Return, word for word, every line starting at the line with "List all circles from largest to smallest." and ending at the final line of the entries; skip the pictures.

[Material for this task start]

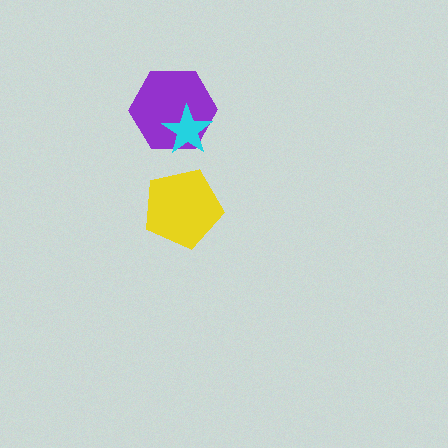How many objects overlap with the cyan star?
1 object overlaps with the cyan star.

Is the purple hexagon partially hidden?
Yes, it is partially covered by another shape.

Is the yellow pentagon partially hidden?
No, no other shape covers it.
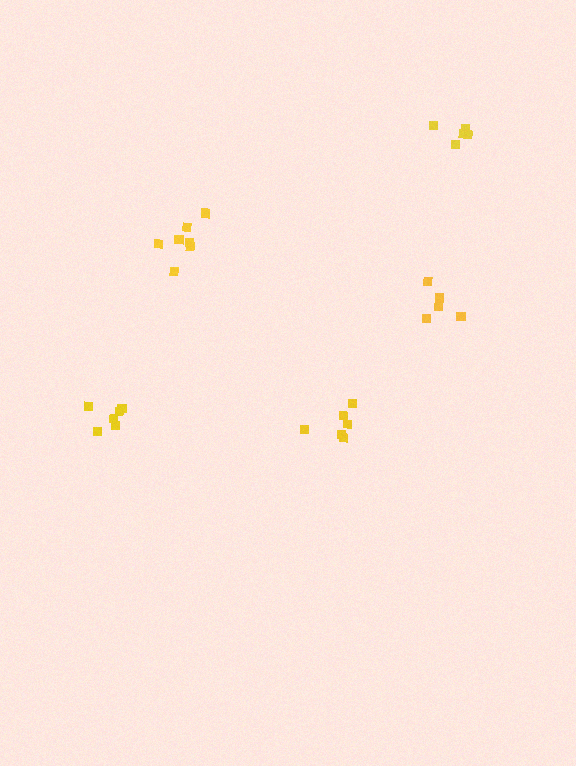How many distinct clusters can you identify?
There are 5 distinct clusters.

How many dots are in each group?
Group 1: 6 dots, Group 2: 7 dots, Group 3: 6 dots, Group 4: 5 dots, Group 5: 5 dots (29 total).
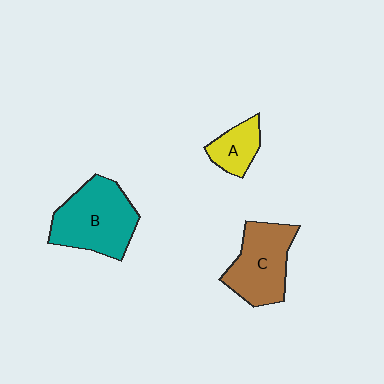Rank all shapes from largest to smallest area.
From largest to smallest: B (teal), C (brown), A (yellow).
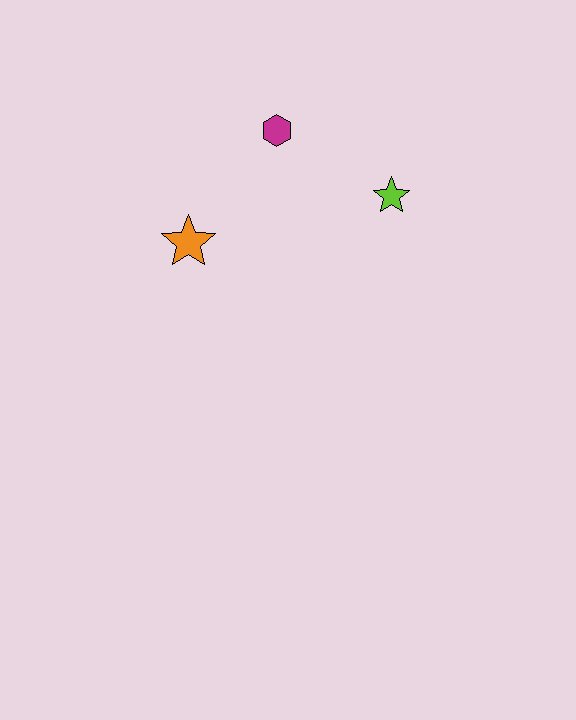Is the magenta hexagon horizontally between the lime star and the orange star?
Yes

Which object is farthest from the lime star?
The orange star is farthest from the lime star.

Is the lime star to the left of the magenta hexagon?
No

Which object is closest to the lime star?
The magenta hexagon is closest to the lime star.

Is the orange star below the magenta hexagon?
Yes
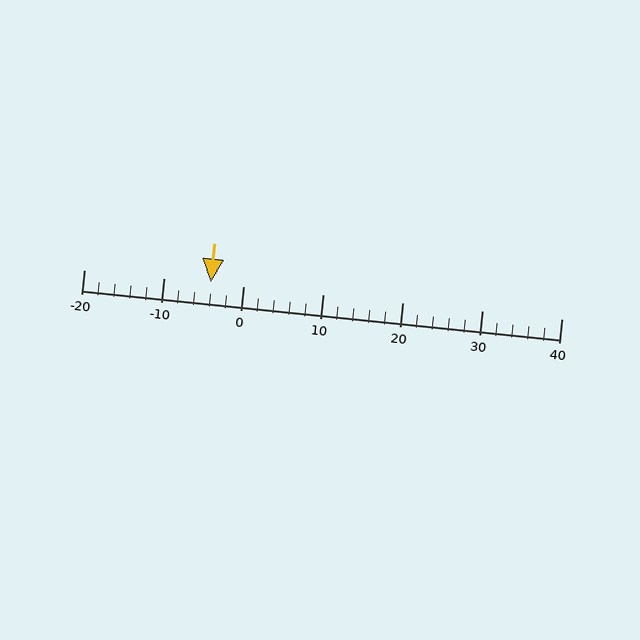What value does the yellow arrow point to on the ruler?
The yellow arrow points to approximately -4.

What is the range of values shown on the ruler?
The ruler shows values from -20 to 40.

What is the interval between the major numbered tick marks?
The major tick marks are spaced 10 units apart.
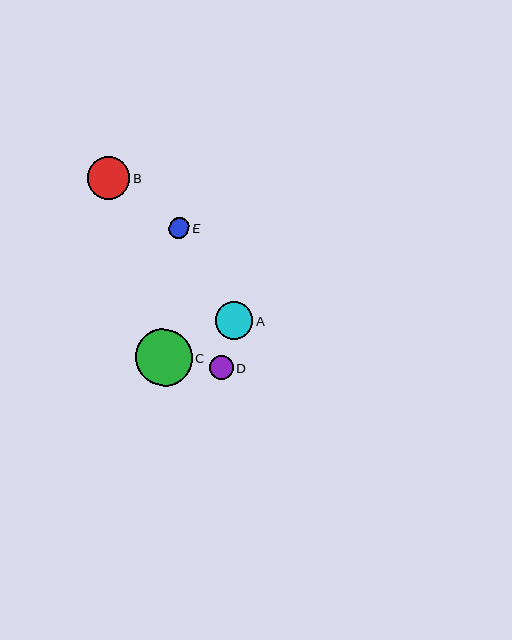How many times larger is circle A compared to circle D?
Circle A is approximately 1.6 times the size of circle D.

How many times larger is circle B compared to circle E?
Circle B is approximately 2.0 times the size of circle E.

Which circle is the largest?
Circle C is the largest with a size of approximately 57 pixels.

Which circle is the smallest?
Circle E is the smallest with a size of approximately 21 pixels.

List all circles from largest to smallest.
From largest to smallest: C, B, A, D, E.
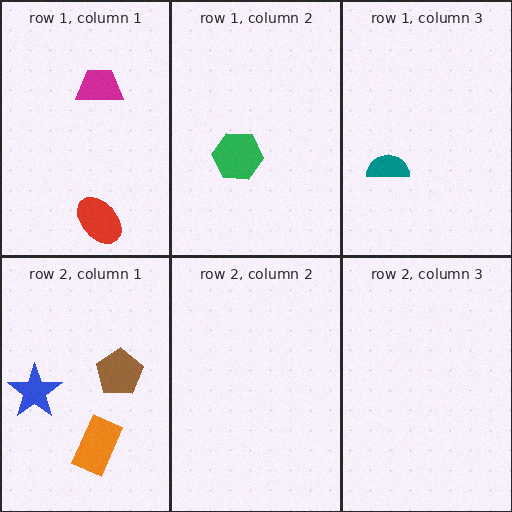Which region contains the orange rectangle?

[Material for this task end]

• [Written answer]
List all circles from largest to smallest.
From largest to smallest: C, B, A, D, E.
Which region contains the orange rectangle?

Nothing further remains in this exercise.